* Written problem
Skip the images and copy each record exactly as written.
* Start Input rows *
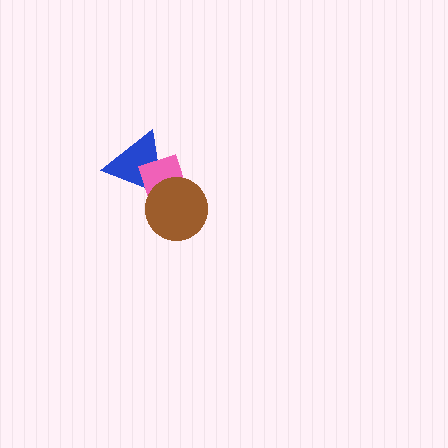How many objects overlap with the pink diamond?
2 objects overlap with the pink diamond.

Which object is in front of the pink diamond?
The brown circle is in front of the pink diamond.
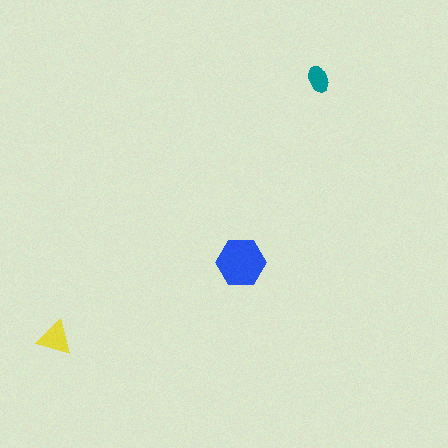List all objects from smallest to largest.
The teal ellipse, the yellow triangle, the blue hexagon.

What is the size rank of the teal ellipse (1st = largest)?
3rd.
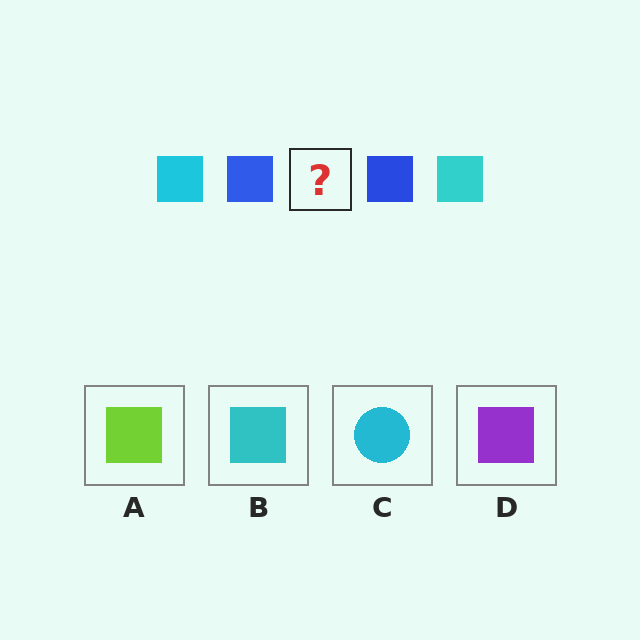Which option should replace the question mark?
Option B.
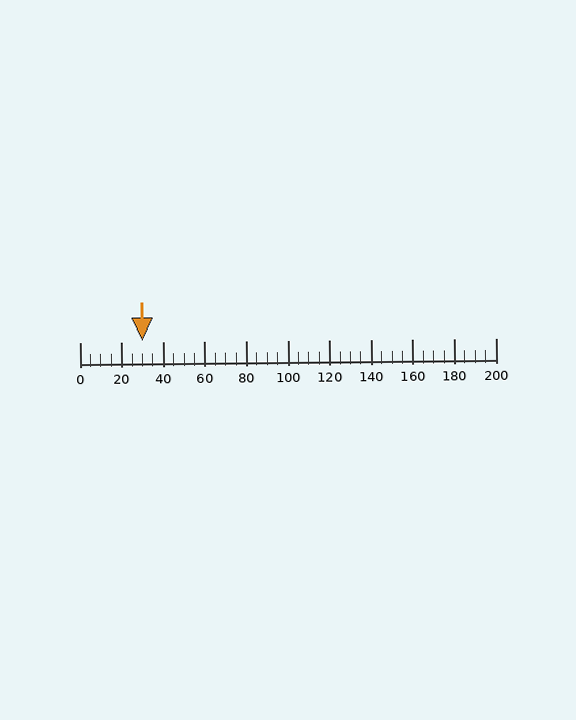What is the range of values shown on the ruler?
The ruler shows values from 0 to 200.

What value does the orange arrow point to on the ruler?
The orange arrow points to approximately 30.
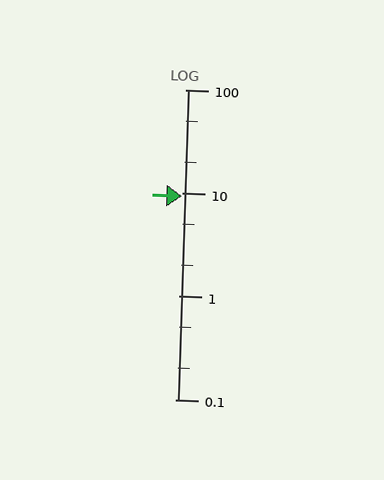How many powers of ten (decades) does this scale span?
The scale spans 3 decades, from 0.1 to 100.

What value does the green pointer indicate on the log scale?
The pointer indicates approximately 9.3.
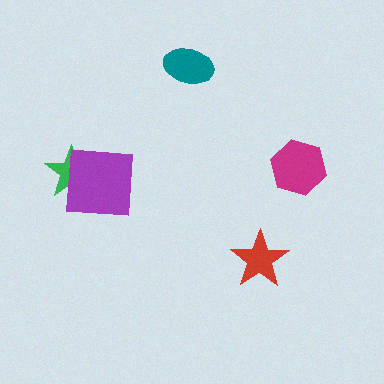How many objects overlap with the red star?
0 objects overlap with the red star.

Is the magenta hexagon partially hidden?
No, no other shape covers it.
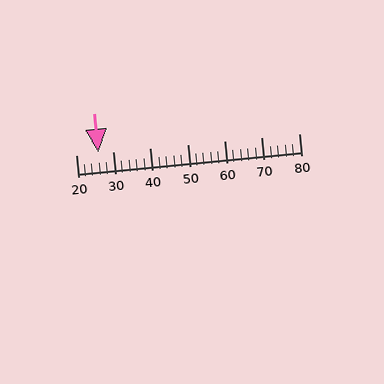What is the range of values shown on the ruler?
The ruler shows values from 20 to 80.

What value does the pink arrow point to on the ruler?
The pink arrow points to approximately 26.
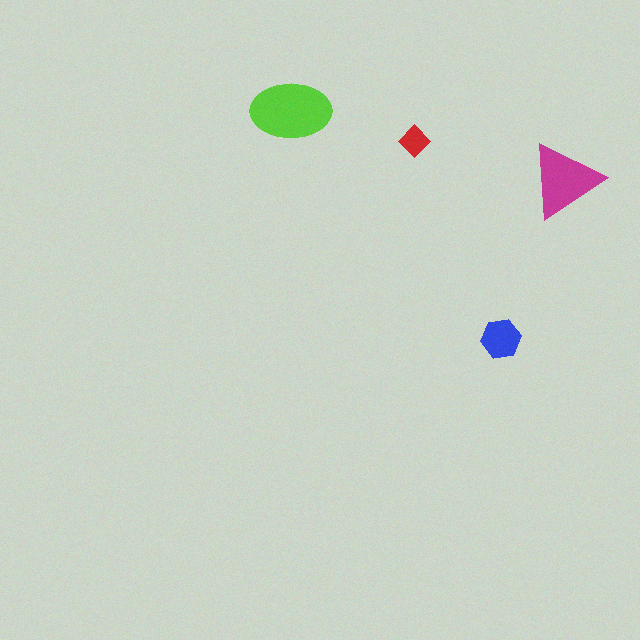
* End Input rows *
* Task response
How many objects overlap with the pink diamond?
2 objects overlap with the pink diamond.

Which object is in front of the pink diamond?
The brown circle is in front of the pink diamond.
List all objects from smallest to largest.
The teal ellipse, the yellow triangle, the blue hexagon.

What is the size rank of the teal ellipse (1st = largest)?
3rd.
Which option should replace the question mark?
Option B.
What is the range of values shown on the ruler?
The ruler shows values from 0 to 200.

What value does the orange arrow point to on the ruler?
The orange arrow points to approximately 30.
How many powers of ten (decades) does this scale span?
The scale spans 3 decades, from 0.1 to 100.

What value does the green pointer indicate on the log scale?
The pointer indicates approximately 9.3.
How many objects overlap with the red star?
0 objects overlap with the red star.

Is the magenta hexagon partially hidden?
No, no other shape covers it.
What is the range of values shown on the ruler?
The ruler shows values from 20 to 80.

What value does the pink arrow point to on the ruler?
The pink arrow points to approximately 26.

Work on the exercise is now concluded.